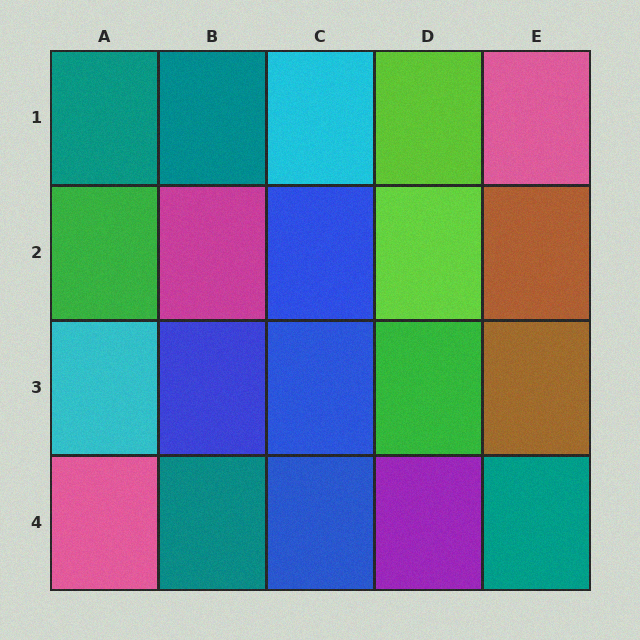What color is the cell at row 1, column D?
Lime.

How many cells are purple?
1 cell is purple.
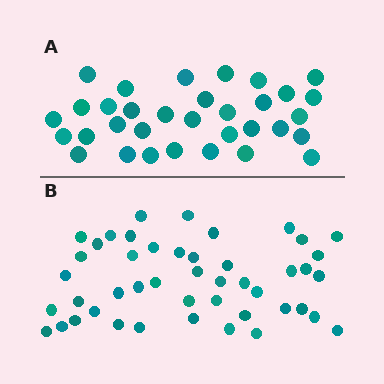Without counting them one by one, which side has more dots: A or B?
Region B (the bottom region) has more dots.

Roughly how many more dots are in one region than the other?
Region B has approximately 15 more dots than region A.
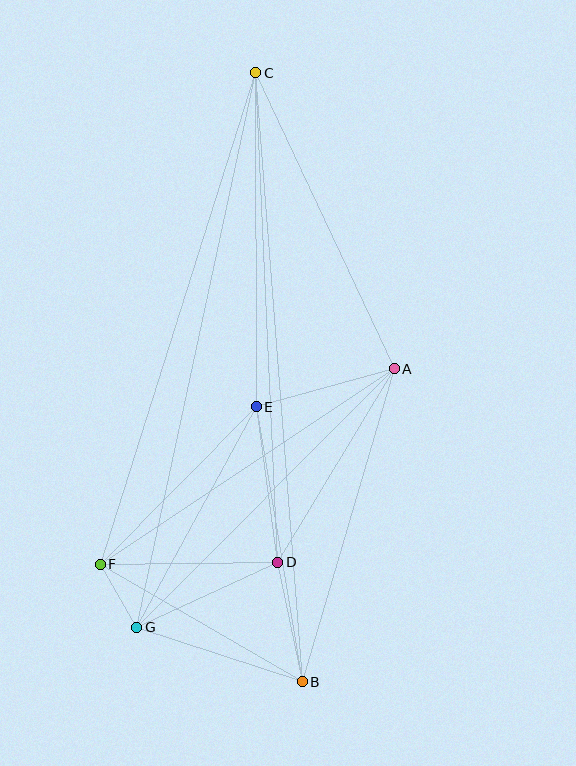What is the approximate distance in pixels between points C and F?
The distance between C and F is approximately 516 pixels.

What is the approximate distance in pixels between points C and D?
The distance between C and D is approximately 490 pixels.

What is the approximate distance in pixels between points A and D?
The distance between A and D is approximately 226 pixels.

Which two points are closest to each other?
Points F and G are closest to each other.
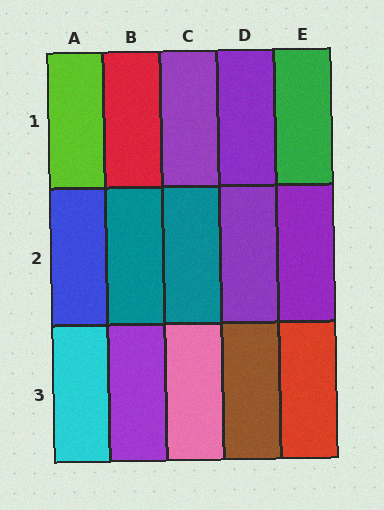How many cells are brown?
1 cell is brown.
--- --- ---
ACTIVITY: Please copy every entry exactly, without the pictures.

EXERCISE RESPONSE:
What color is the cell at row 1, column D?
Lime.

How many cells are purple?
1 cell is purple.
Without counting them one by one, which side has more dots: A or B?
Region B (the bottom region) has more dots.

Roughly how many more dots are in one region than the other?
Region B has approximately 15 more dots than region A.
What is the approximate distance in pixels between points C and F?
The distance between C and F is approximately 516 pixels.

What is the approximate distance in pixels between points C and D?
The distance between C and D is approximately 490 pixels.

What is the approximate distance in pixels between points A and D?
The distance between A and D is approximately 226 pixels.

Which two points are closest to each other?
Points F and G are closest to each other.
How many cells are brown?
1 cell is brown.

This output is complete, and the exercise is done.